• _DIRECTION_
Open with the line that has "How many objects"; close with the line that has "Without counting them". Retype those lines exactly, images excluded.

Items from a dataset:

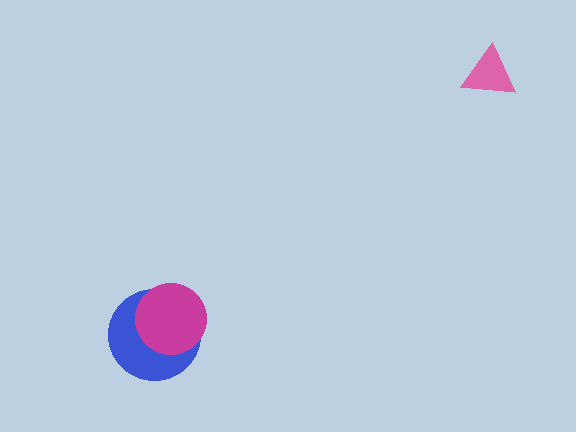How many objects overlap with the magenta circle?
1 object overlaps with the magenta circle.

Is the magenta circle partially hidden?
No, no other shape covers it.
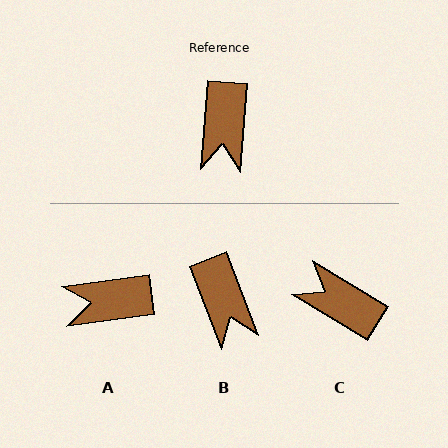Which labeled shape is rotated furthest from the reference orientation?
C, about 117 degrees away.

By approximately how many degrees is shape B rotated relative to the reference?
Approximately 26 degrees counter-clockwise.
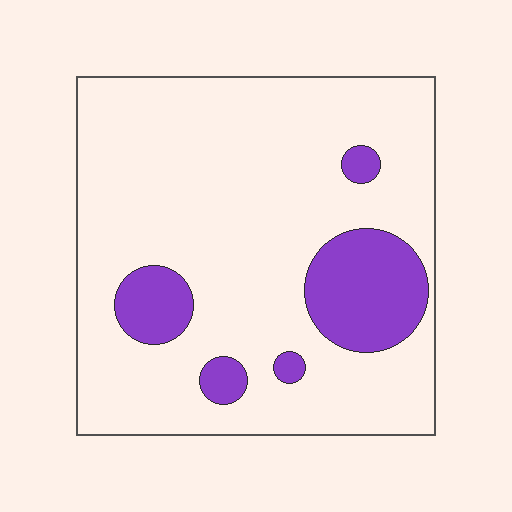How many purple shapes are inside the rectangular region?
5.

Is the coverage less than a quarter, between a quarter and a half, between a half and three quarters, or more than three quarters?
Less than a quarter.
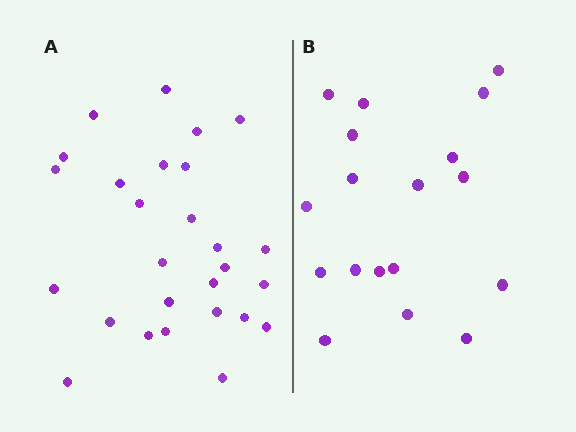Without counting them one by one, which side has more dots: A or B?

--

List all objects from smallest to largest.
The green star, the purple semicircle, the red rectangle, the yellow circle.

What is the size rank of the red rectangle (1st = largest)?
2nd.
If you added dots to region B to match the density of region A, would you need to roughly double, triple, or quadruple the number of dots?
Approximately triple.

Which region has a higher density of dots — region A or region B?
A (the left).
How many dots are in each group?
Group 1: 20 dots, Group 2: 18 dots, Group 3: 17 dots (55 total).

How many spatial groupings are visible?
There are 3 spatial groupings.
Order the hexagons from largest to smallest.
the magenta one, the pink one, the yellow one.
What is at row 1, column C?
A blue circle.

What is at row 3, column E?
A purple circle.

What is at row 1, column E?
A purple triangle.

• _ANSWER TO THE TASK_
How many objects overlap with the magenta circle?
1 object overlaps with the magenta circle.

Is the magenta circle partially hidden?
No, no other shape covers it.
Which labeled shape is rotated furthest from the reference orientation?
C, about 117 degrees away.

By approximately how many degrees is shape B rotated relative to the reference?
Approximately 26 degrees counter-clockwise.
How many purple shapes are inside the rectangular region?
5.

Is the coverage less than a quarter, between a quarter and a half, between a half and three quarters, or more than three quarters?
Less than a quarter.
Without counting them one by one, which side has more dots: A or B?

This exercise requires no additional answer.